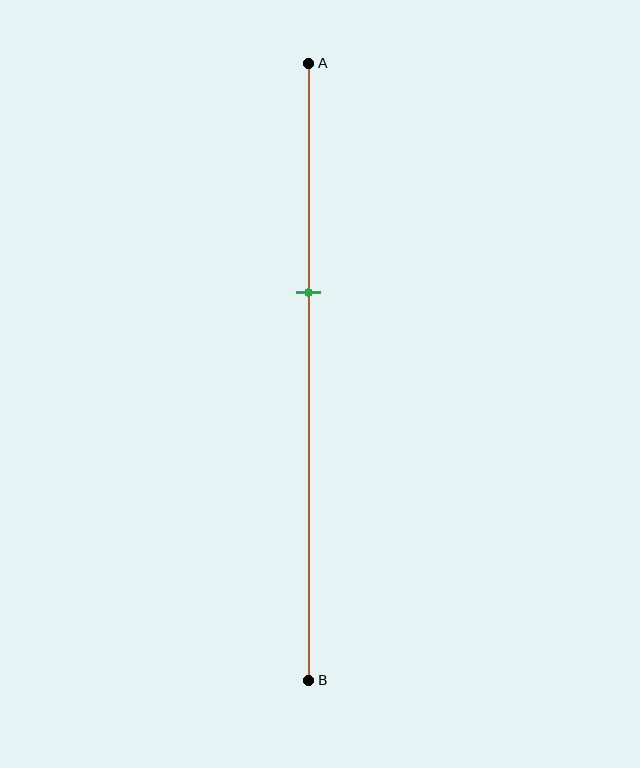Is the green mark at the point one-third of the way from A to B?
No, the mark is at about 35% from A, not at the 33% one-third point.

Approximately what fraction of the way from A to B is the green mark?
The green mark is approximately 35% of the way from A to B.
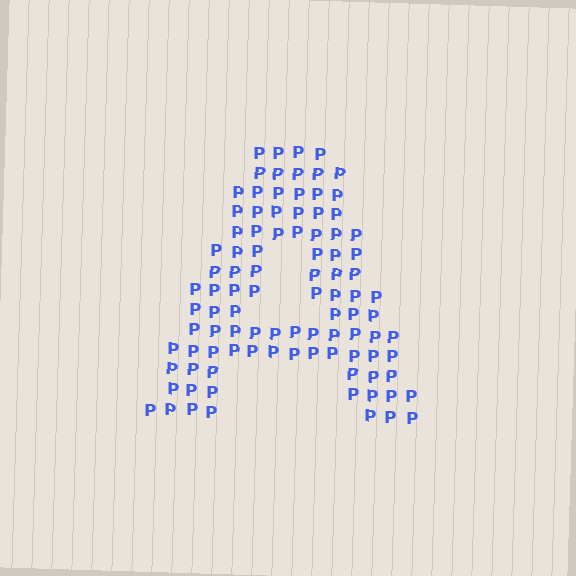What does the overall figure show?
The overall figure shows the letter A.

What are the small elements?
The small elements are letter P's.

WRITTEN PROBLEM:
Up to and including the last line of the listing, starting at the line with "Approximately what fraction", extract every line exactly and leave out the pictures.

OUTPUT OF THE EXERCISE:
Approximately what fraction of the way from A to B is the green mark?
The green mark is approximately 35% of the way from A to B.
What does the overall figure show?
The overall figure shows the letter A.

What are the small elements?
The small elements are letter P's.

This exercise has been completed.